* Task requirements: What is to be transcribed is the run of lines opening with the one that has "What is at row 2, column B?" and closing with the one that has "[Two images are shown]", and only that run, exactly.

▼

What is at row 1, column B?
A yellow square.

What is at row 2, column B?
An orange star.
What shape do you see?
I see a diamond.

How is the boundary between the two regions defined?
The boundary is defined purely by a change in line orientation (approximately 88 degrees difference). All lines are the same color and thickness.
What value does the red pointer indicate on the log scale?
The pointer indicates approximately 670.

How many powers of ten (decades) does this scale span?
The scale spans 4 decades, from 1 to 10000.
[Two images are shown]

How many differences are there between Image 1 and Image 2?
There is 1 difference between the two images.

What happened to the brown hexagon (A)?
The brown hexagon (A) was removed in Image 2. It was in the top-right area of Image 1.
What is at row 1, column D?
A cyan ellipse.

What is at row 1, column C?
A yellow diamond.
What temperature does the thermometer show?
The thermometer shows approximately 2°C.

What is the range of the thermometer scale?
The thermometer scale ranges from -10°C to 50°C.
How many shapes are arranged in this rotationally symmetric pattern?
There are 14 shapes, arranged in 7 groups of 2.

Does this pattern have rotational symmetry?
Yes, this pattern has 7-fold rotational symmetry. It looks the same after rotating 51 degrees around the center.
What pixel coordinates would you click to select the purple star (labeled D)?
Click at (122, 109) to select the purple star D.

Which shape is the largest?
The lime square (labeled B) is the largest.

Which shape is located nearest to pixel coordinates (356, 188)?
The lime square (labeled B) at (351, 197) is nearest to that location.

▲
▼

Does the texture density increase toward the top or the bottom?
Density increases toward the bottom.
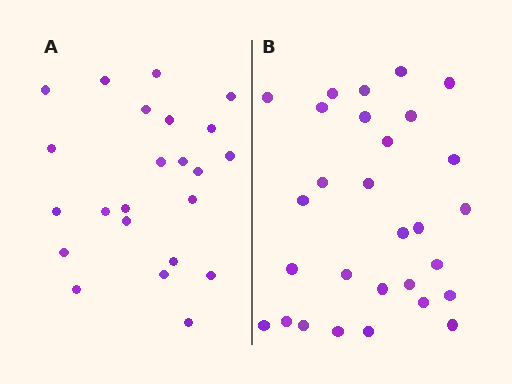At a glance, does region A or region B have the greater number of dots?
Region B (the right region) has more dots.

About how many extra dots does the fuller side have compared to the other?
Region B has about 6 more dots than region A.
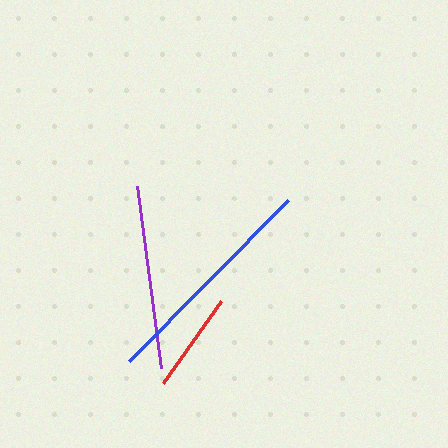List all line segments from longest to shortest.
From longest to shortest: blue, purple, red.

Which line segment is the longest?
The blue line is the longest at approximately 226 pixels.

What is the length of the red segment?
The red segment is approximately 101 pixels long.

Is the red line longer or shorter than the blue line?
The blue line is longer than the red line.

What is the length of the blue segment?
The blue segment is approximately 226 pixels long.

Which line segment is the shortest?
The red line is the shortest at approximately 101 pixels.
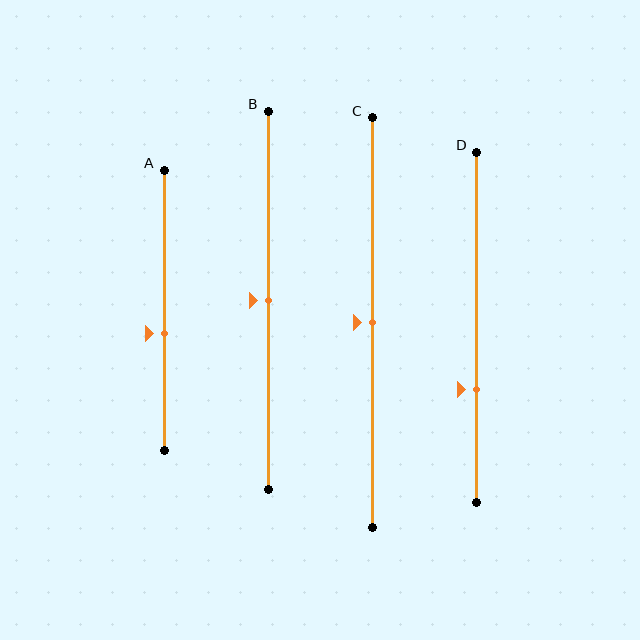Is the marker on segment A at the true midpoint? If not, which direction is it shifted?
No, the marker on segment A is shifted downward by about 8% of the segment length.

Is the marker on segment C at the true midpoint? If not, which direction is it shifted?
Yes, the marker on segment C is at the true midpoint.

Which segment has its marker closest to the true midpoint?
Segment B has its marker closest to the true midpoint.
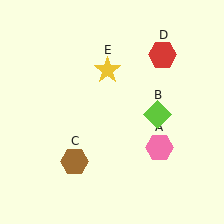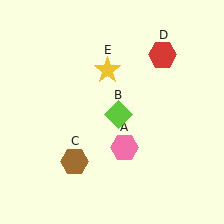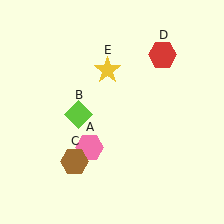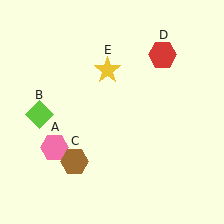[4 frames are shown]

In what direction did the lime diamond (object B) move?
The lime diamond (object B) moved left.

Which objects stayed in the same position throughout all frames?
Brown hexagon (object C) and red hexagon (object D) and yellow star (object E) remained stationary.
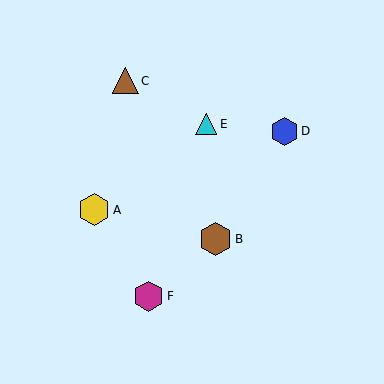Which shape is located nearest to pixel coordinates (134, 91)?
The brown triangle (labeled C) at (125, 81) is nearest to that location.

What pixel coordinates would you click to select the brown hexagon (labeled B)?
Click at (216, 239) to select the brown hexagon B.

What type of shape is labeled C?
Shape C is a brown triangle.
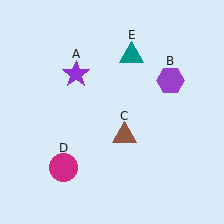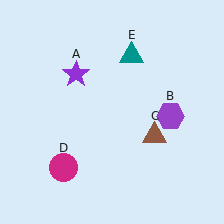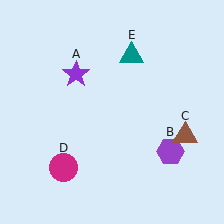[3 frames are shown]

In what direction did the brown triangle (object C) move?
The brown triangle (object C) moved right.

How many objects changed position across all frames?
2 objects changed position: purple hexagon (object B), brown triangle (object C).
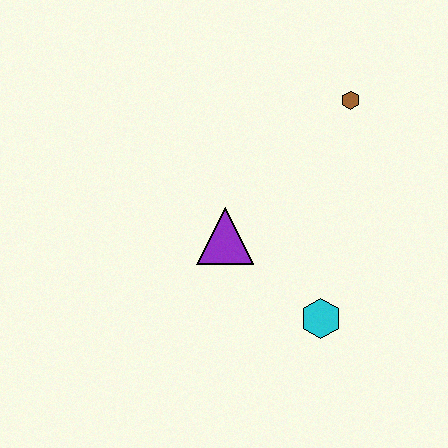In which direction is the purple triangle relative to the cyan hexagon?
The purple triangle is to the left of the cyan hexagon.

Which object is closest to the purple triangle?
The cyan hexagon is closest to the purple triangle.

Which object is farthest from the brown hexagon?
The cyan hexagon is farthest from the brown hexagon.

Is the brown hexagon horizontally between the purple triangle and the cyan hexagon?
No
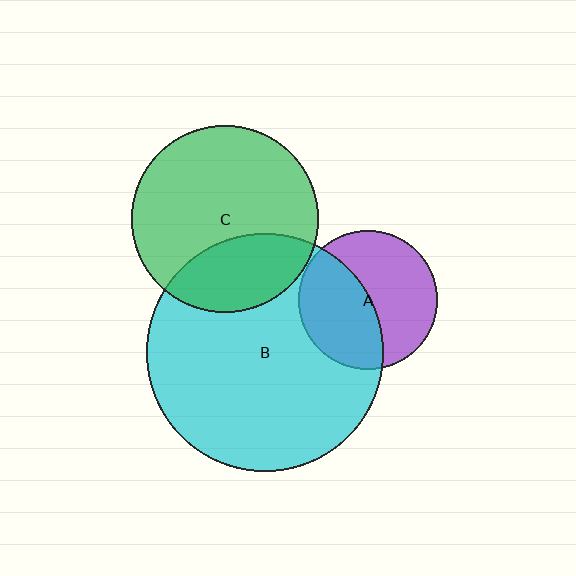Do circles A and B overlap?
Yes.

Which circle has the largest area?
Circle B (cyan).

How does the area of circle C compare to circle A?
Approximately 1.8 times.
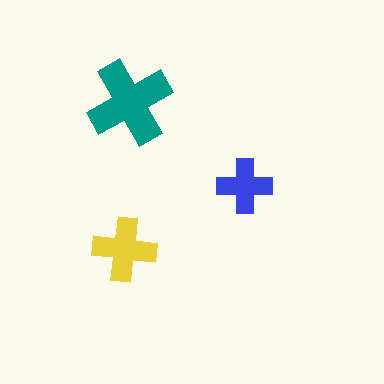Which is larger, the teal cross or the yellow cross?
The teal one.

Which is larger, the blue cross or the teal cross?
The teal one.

▲

* The answer:
What is at row 2, column B?
An orange star.
What shape do you see?
I see a diamond.

How is the boundary between the two regions defined?
The boundary is defined purely by a change in line orientation (approximately 88 degrees difference). All lines are the same color and thickness.
What value does the red pointer indicate on the log scale?
The pointer indicates approximately 670.

How many powers of ten (decades) does this scale span?
The scale spans 4 decades, from 1 to 10000.
[Two images are shown]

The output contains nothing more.